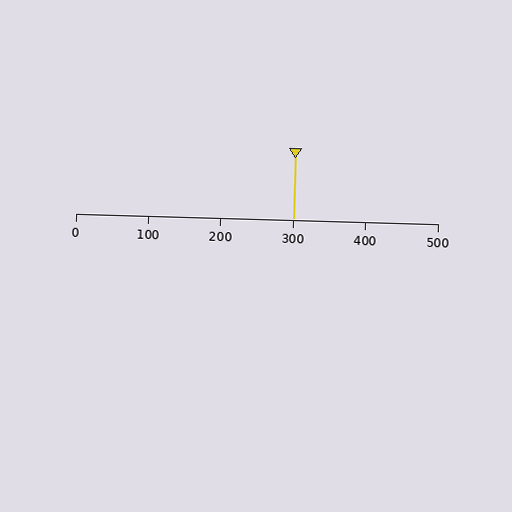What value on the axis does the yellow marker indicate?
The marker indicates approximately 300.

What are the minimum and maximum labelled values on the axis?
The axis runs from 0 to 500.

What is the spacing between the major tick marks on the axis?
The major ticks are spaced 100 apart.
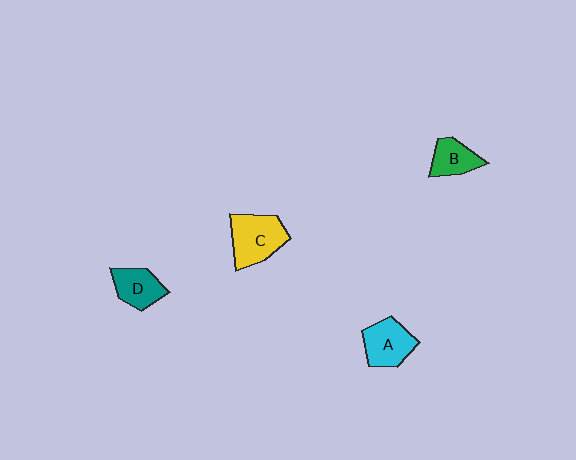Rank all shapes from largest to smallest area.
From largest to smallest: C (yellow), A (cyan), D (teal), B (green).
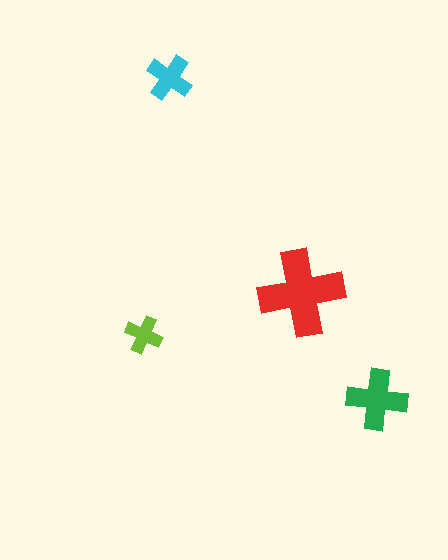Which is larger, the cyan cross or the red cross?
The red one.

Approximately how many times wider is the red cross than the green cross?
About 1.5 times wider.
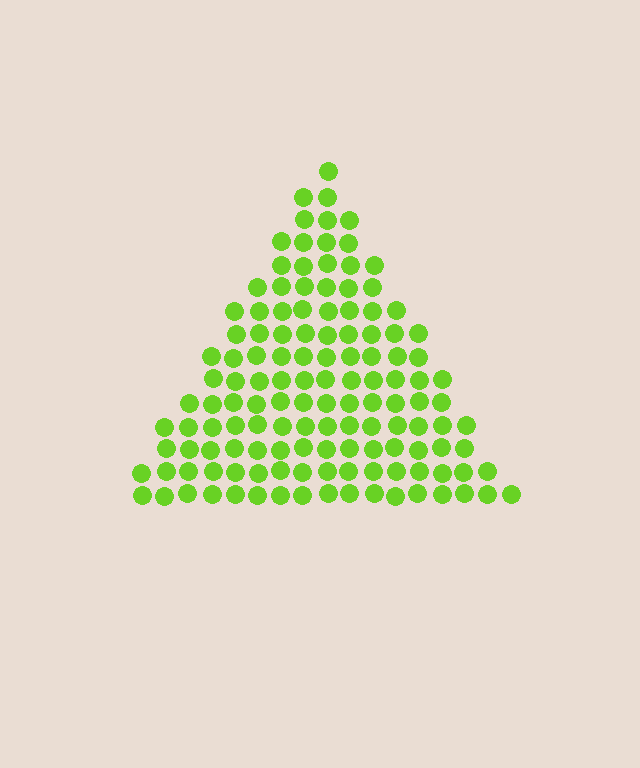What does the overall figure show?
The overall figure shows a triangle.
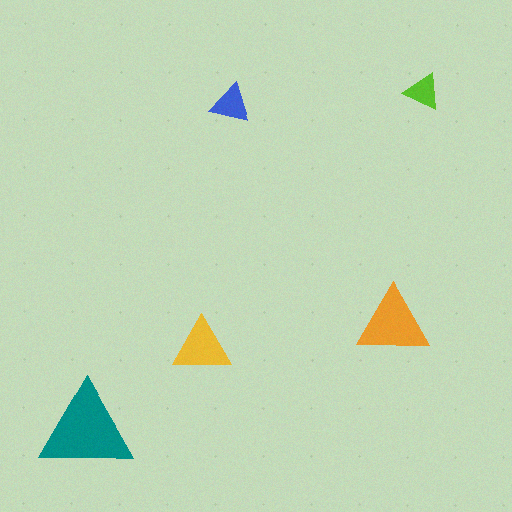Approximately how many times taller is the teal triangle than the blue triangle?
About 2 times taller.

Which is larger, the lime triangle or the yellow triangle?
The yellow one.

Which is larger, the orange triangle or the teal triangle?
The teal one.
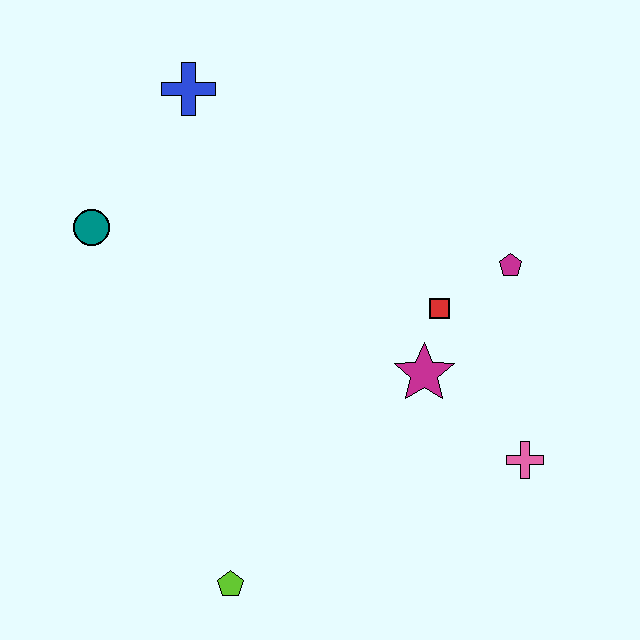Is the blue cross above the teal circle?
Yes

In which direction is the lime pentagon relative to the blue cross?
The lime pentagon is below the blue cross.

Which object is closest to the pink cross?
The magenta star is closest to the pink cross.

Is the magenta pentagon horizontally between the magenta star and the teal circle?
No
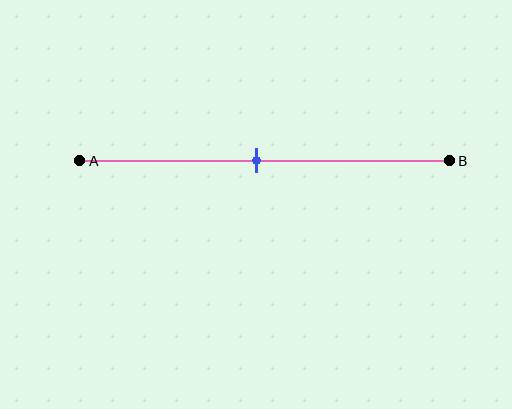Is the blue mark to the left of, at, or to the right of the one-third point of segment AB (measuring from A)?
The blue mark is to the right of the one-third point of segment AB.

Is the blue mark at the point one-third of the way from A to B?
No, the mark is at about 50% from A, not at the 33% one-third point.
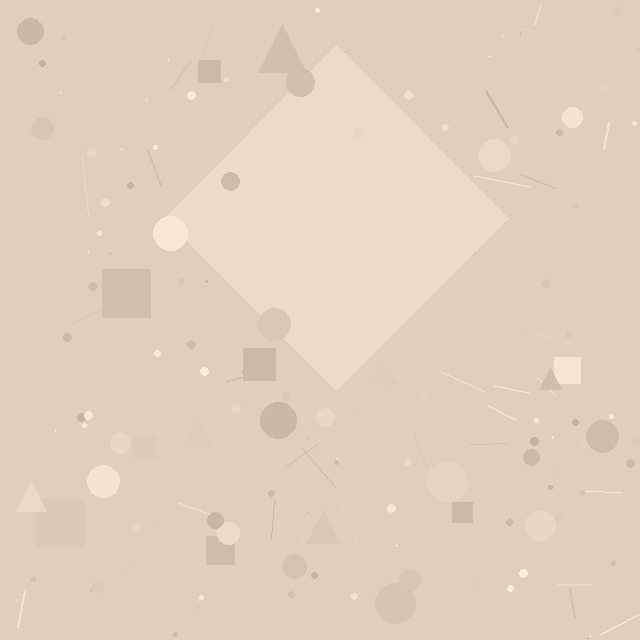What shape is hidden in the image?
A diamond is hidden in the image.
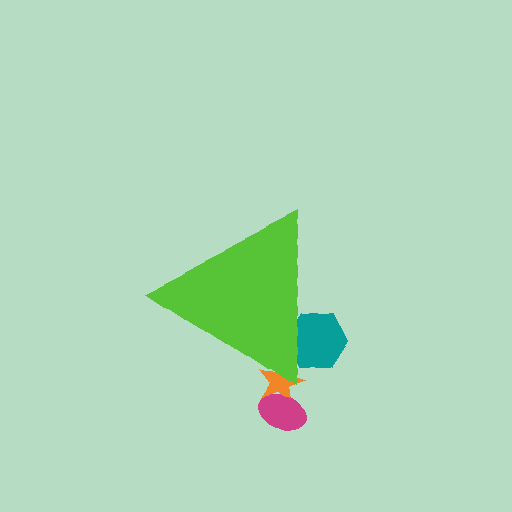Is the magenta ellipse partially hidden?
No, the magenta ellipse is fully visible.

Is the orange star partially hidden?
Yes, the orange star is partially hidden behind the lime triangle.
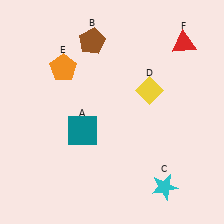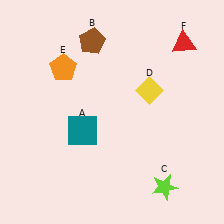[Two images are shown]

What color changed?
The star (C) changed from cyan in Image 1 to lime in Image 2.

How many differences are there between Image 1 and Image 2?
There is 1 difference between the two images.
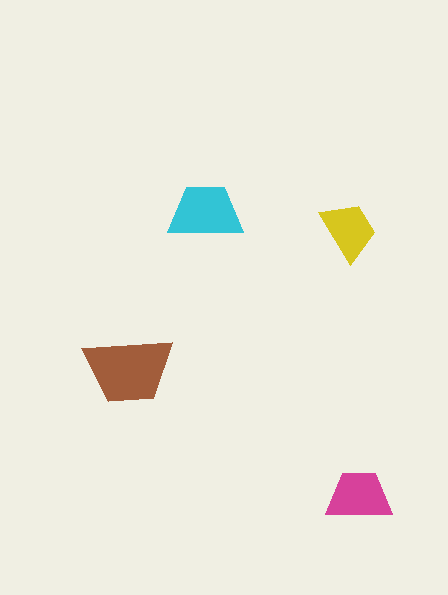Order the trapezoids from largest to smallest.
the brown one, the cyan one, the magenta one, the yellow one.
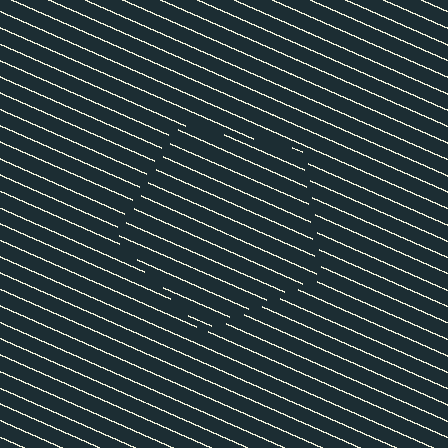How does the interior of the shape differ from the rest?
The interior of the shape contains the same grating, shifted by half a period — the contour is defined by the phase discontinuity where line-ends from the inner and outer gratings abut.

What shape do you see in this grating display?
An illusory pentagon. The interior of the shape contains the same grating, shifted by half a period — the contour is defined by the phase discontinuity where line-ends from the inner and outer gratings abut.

==================================================

◆ STATED EXERCISE
Do not include images; quote all of the entries above exactly.

◆ WRITTEN ANSWER
What value on the axis does the yellow marker indicate?
The marker indicates approximately 300.

What are the minimum and maximum labelled values on the axis?
The axis runs from 0 to 500.

What is the spacing between the major tick marks on the axis?
The major ticks are spaced 100 apart.
Rank all shapes from largest to smallest area.
From largest to smallest: C (yellow), A (cyan), D (teal), B (green).
Which is larger, the cyan cross or the red cross?
The red one.

Approximately how many times wider is the red cross than the green cross?
About 1.5 times wider.
What does the overall figure show?
The overall figure shows a triangle.
Approximately how many times taller is the teal triangle than the blue triangle?
About 2 times taller.

Which is larger, the lime triangle or the yellow triangle?
The yellow one.

Which is larger, the orange triangle or the teal triangle?
The teal one.
Is the blue cross above the teal circle?
Yes

In which direction is the lime pentagon relative to the blue cross?
The lime pentagon is below the blue cross.

Which object is closest to the pink cross?
The magenta star is closest to the pink cross.

Is the magenta pentagon horizontally between the magenta star and the teal circle?
No
Is the blue mark to the left of, at, or to the right of the one-third point of segment AB (measuring from A)?
The blue mark is to the right of the one-third point of segment AB.

Is the blue mark at the point one-third of the way from A to B?
No, the mark is at about 50% from A, not at the 33% one-third point.
What shape is hidden in the image?
A diamond is hidden in the image.
Is the magenta ellipse partially hidden?
No, the magenta ellipse is fully visible.

Is the orange star partially hidden?
Yes, the orange star is partially hidden behind the lime triangle.
[Two images are shown]

What color changed?
The star (C) changed from cyan in Image 1 to lime in Image 2.

How many differences are there between Image 1 and Image 2?
There is 1 difference between the two images.
Order the trapezoids from largest to smallest.
the brown one, the cyan one, the magenta one, the yellow one.
How does the interior of the shape differ from the rest?
The interior of the shape contains the same grating, shifted by half a period — the contour is defined by the phase discontinuity where line-ends from the inner and outer gratings abut.

What shape do you see in this grating display?
An illusory pentagon. The interior of the shape contains the same grating, shifted by half a period — the contour is defined by the phase discontinuity where line-ends from the inner and outer gratings abut.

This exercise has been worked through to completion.